Start Material

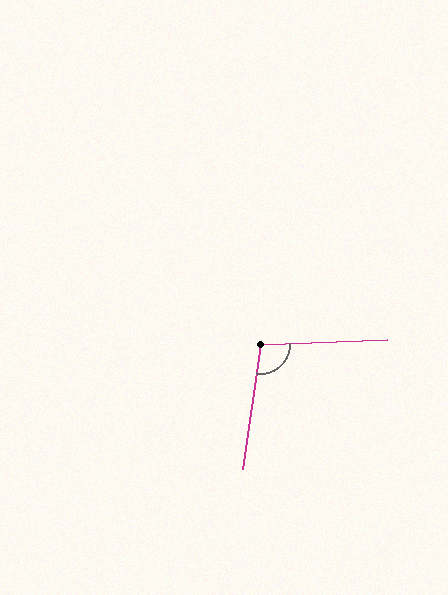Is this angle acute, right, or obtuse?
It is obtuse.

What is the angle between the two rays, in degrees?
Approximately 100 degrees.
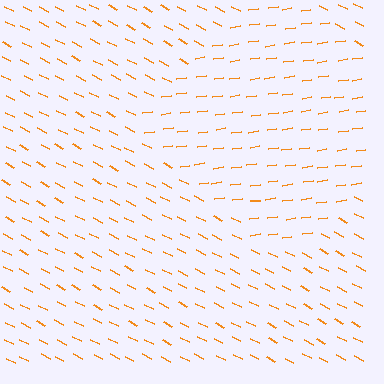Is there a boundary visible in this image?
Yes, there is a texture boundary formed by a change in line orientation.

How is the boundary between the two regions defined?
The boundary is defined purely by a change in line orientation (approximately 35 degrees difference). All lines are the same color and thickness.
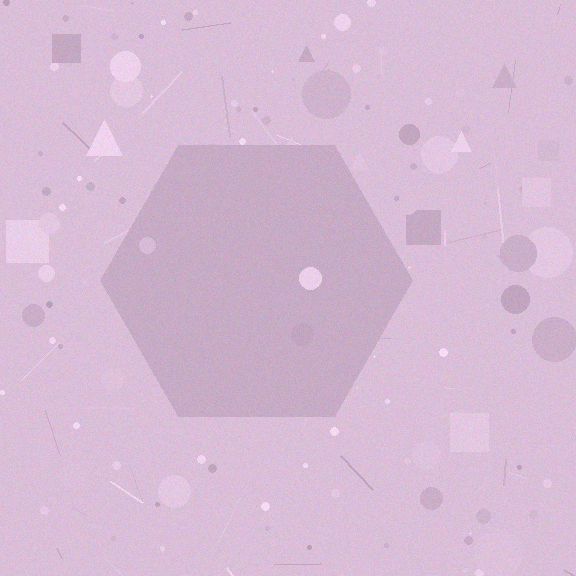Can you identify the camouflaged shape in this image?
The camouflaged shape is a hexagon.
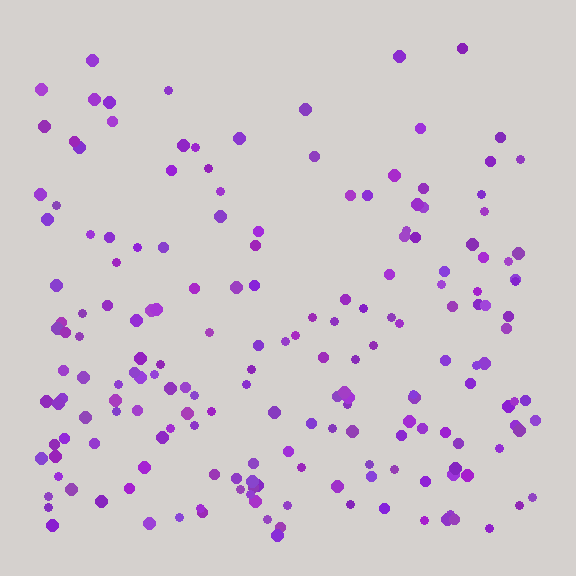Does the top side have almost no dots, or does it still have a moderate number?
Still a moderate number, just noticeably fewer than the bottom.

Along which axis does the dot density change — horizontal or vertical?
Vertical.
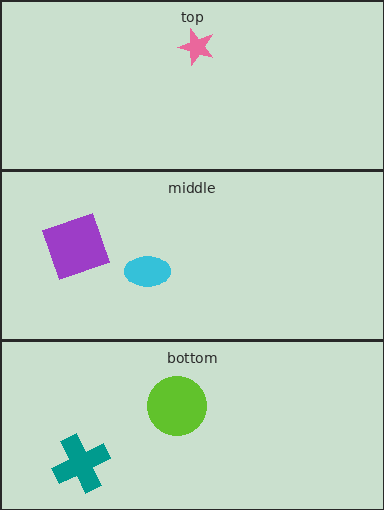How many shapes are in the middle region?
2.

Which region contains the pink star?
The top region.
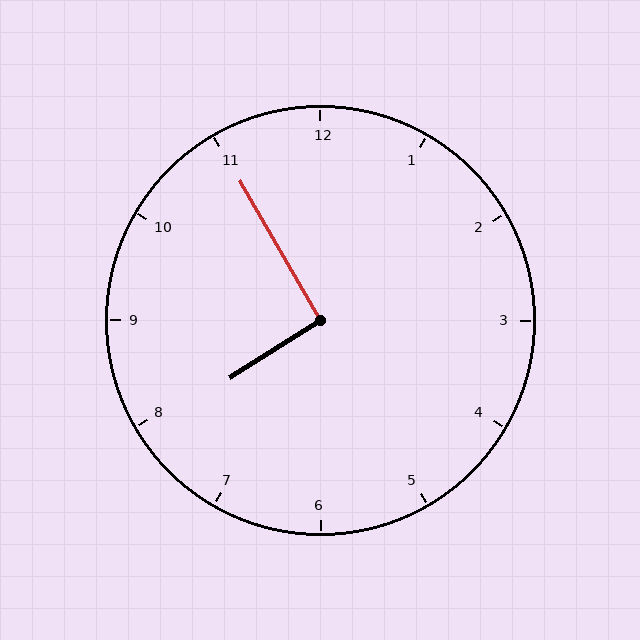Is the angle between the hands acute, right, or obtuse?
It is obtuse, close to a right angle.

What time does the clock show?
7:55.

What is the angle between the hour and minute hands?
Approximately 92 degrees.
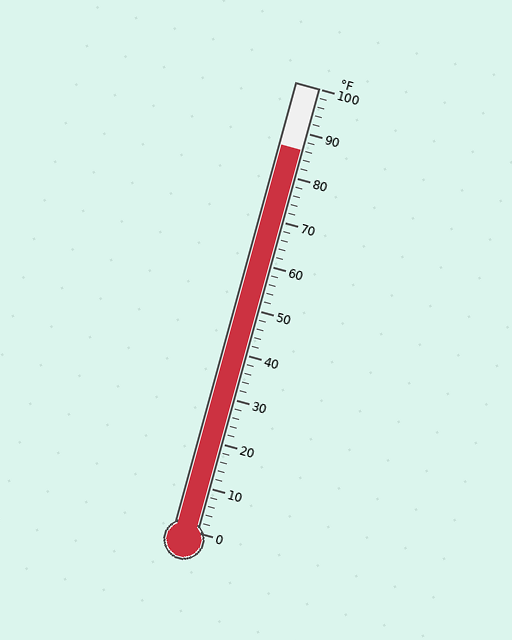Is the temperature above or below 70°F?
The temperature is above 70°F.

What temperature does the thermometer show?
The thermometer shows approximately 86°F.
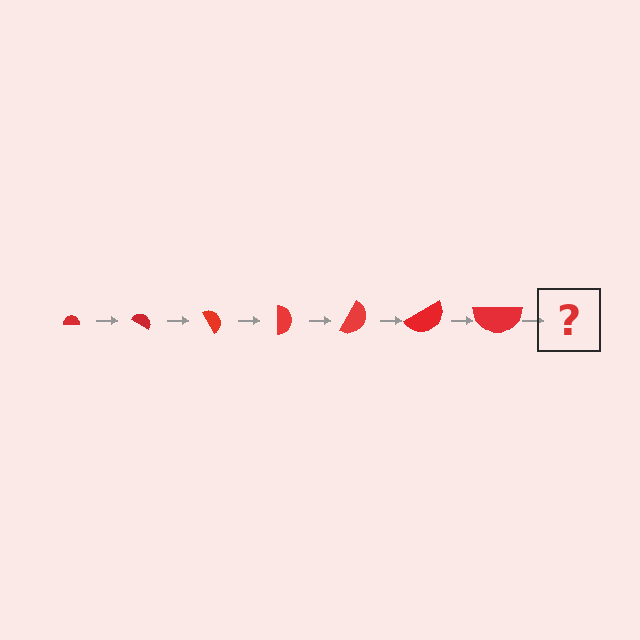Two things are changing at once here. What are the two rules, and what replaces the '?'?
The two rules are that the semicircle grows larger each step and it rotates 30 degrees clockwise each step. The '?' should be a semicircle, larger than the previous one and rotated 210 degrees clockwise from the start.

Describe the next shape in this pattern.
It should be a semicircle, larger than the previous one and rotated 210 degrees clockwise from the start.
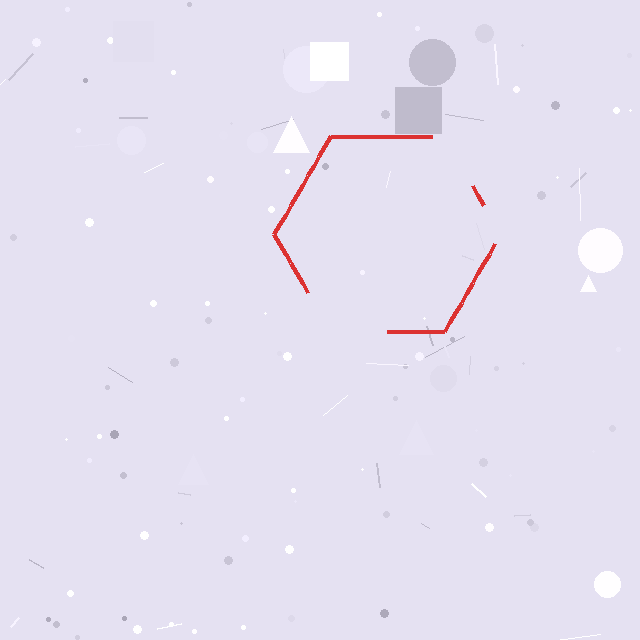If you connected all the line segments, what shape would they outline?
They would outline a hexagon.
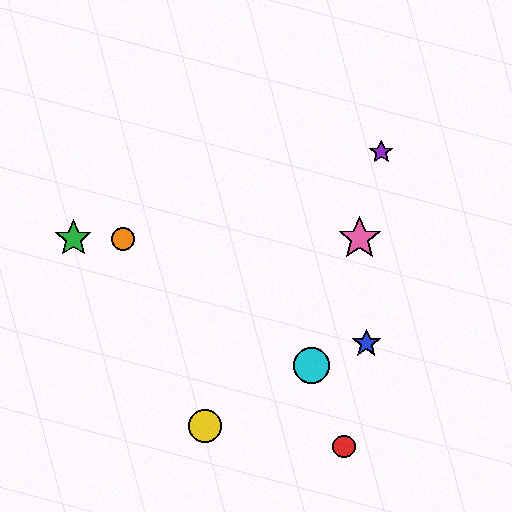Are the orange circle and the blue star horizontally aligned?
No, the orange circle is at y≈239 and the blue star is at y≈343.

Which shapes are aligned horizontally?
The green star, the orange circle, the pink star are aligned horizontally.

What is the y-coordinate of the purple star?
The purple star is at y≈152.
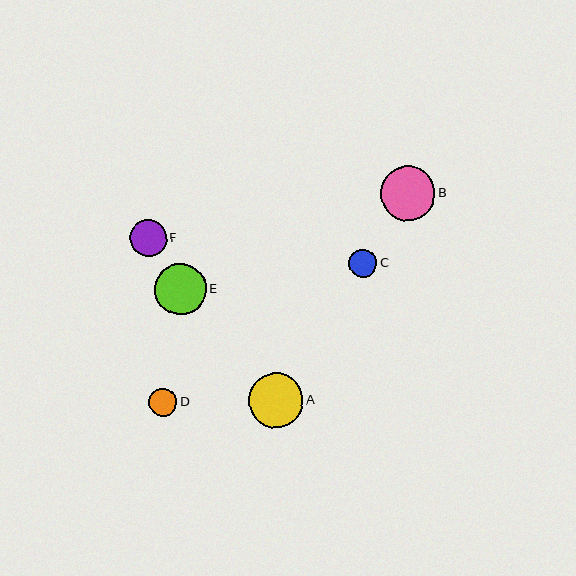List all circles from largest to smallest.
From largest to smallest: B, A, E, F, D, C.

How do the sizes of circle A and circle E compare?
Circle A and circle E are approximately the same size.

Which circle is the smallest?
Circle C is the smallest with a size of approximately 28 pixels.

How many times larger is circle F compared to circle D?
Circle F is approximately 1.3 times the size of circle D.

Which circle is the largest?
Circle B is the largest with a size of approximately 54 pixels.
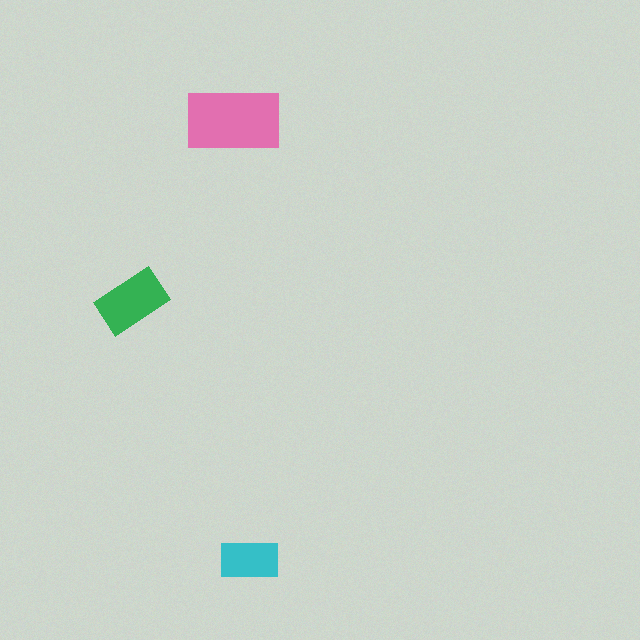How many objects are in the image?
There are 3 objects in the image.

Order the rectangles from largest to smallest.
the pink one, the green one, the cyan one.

End Material

• _Stated exercise_
Copy every record above exactly as written, but leave out the pictures.

• _Complete output_
Is this angle acute, right, or obtuse?
It is obtuse.

What is the angle between the two rays, in degrees?
Approximately 100 degrees.
Is there a boundary visible in this image?
Yes, there is a texture boundary formed by a change in line orientation.

How is the boundary between the two regions defined?
The boundary is defined purely by a change in line orientation (approximately 35 degrees difference). All lines are the same color and thickness.
Can you identify the camouflaged shape in this image?
The camouflaged shape is a hexagon.
Does the top side have almost no dots, or does it still have a moderate number?
Still a moderate number, just noticeably fewer than the bottom.

Along which axis does the dot density change — horizontal or vertical?
Vertical.
How many shapes are in the middle region?
2.

Which region contains the pink star?
The top region.
Is the angle between the hands acute, right, or obtuse?
It is obtuse, close to a right angle.

What time does the clock show?
7:55.

What is the angle between the hour and minute hands?
Approximately 92 degrees.
Is the temperature above or below 70°F?
The temperature is above 70°F.

What temperature does the thermometer show?
The thermometer shows approximately 86°F.
Two things are changing at once here. What are the two rules, and what replaces the '?'?
The two rules are that the semicircle grows larger each step and it rotates 30 degrees clockwise each step. The '?' should be a semicircle, larger than the previous one and rotated 210 degrees clockwise from the start.

Describe the next shape in this pattern.
It should be a semicircle, larger than the previous one and rotated 210 degrees clockwise from the start.
If you connected all the line segments, what shape would they outline?
They would outline a hexagon.
Are the orange circle and the blue star horizontally aligned?
No, the orange circle is at y≈239 and the blue star is at y≈343.

Which shapes are aligned horizontally?
The green star, the orange circle, the pink star are aligned horizontally.

What is the y-coordinate of the purple star?
The purple star is at y≈152.
List all circles from largest to smallest.
From largest to smallest: B, A, E, F, D, C.

How do the sizes of circle A and circle E compare?
Circle A and circle E are approximately the same size.

Which circle is the smallest?
Circle C is the smallest with a size of approximately 28 pixels.

How many times larger is circle F compared to circle D?
Circle F is approximately 1.3 times the size of circle D.

Which circle is the largest?
Circle B is the largest with a size of approximately 54 pixels.
How many objects are in the image?
There are 3 objects in the image.

Order the rectangles from largest to smallest.
the pink one, the green one, the cyan one.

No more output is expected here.